● **JOB**: Quote all entries exactly, leaving pictures aside.

● **SOURCE RECORDS**:
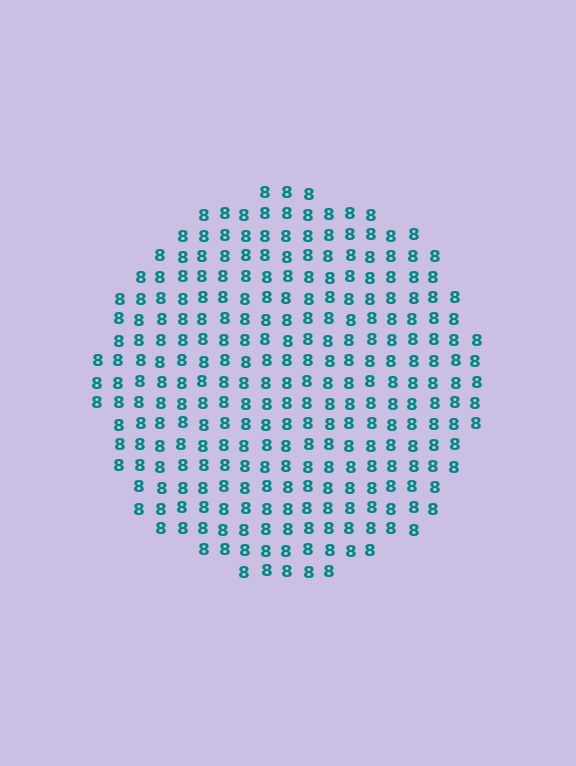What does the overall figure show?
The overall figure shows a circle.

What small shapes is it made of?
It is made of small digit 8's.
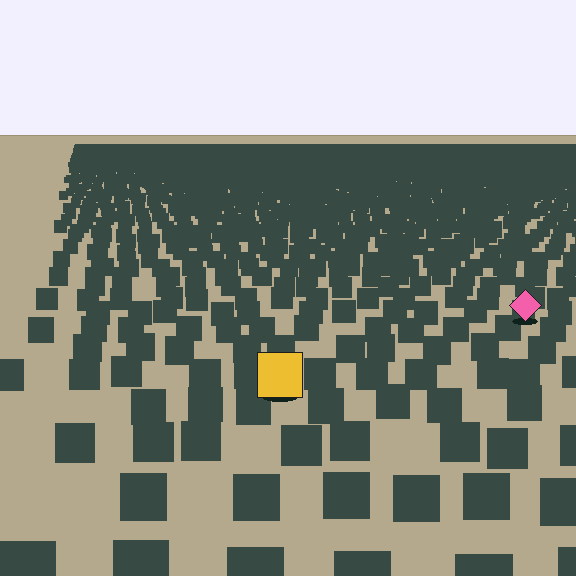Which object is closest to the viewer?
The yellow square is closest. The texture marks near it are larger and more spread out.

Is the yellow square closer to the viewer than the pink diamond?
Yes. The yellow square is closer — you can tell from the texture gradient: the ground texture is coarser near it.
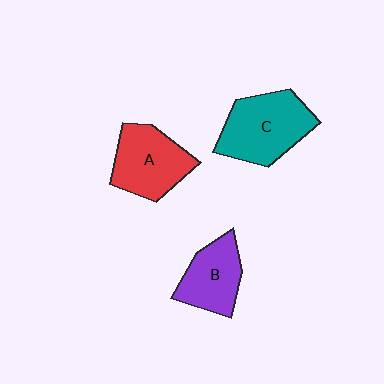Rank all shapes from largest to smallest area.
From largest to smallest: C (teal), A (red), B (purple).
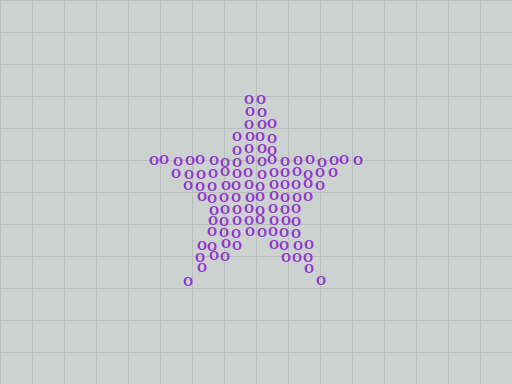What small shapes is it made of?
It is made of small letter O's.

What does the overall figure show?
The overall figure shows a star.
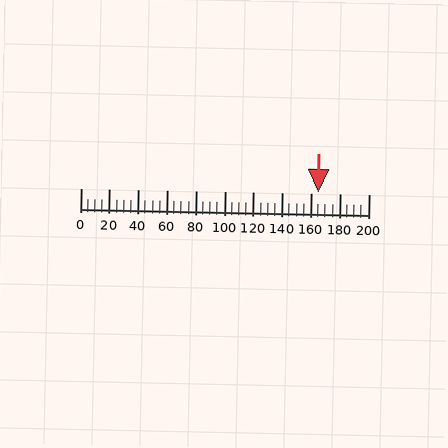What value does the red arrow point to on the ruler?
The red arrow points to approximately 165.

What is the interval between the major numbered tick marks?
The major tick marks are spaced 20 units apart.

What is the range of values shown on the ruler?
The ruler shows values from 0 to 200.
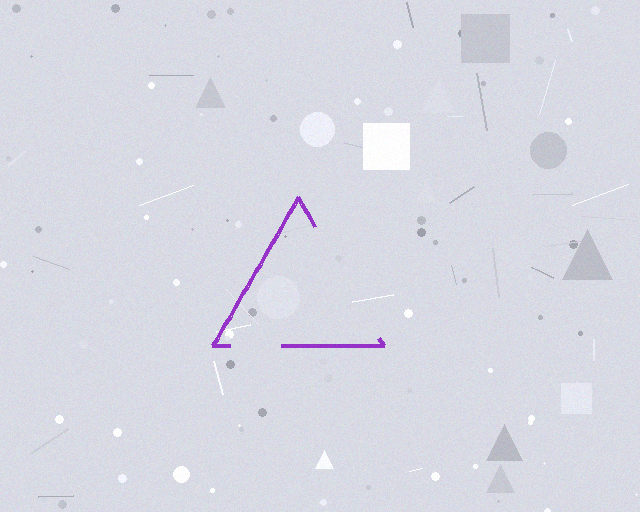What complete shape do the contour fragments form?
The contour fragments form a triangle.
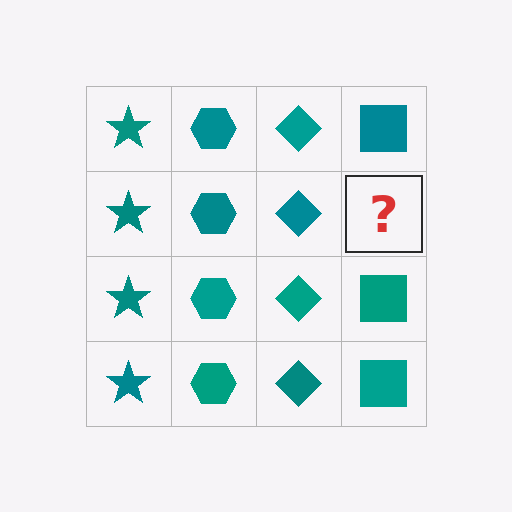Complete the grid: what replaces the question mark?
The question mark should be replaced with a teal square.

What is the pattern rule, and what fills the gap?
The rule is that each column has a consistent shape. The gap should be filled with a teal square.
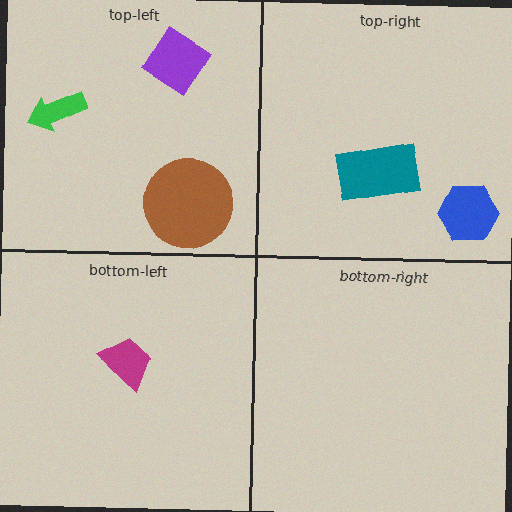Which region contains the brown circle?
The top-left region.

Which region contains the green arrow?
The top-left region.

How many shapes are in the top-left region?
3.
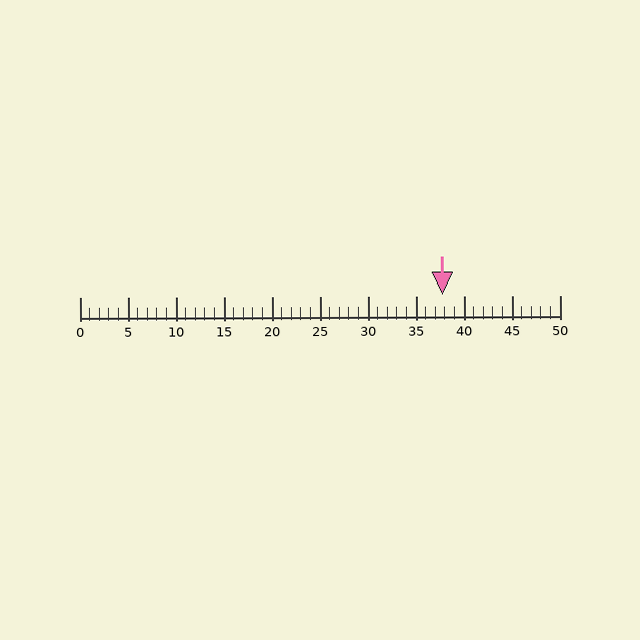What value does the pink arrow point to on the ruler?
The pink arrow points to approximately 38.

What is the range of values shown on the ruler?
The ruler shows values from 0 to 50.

● **RESULT FOR THIS EXERCISE**:
What does the overall figure show?
The overall figure shows a circle.

What small shapes is it made of?
It is made of small digit 8's.
Which object is closest to the viewer?
The yellow square is closest. The texture marks near it are larger and more spread out.

Is the yellow square closer to the viewer than the pink diamond?
Yes. The yellow square is closer — you can tell from the texture gradient: the ground texture is coarser near it.
Rank all shapes from largest to smallest area.
From largest to smallest: C (teal), A (red), B (purple).
What small shapes is it made of?
It is made of small letter O's.

What does the overall figure show?
The overall figure shows a star.
What value does the red arrow point to on the ruler?
The red arrow points to approximately 165.

What is the interval between the major numbered tick marks?
The major tick marks are spaced 20 units apart.

What is the range of values shown on the ruler?
The ruler shows values from 0 to 200.
What complete shape do the contour fragments form?
The contour fragments form a triangle.
Complete the grid: what replaces the question mark?
The question mark should be replaced with a teal square.

What is the pattern rule, and what fills the gap?
The rule is that each column has a consistent shape. The gap should be filled with a teal square.
Which region contains the brown circle?
The top-left region.

Which region contains the green arrow?
The top-left region.

How many shapes are in the top-left region?
3.
What value does the pink arrow point to on the ruler?
The pink arrow points to approximately 38.

What is the range of values shown on the ruler?
The ruler shows values from 0 to 50.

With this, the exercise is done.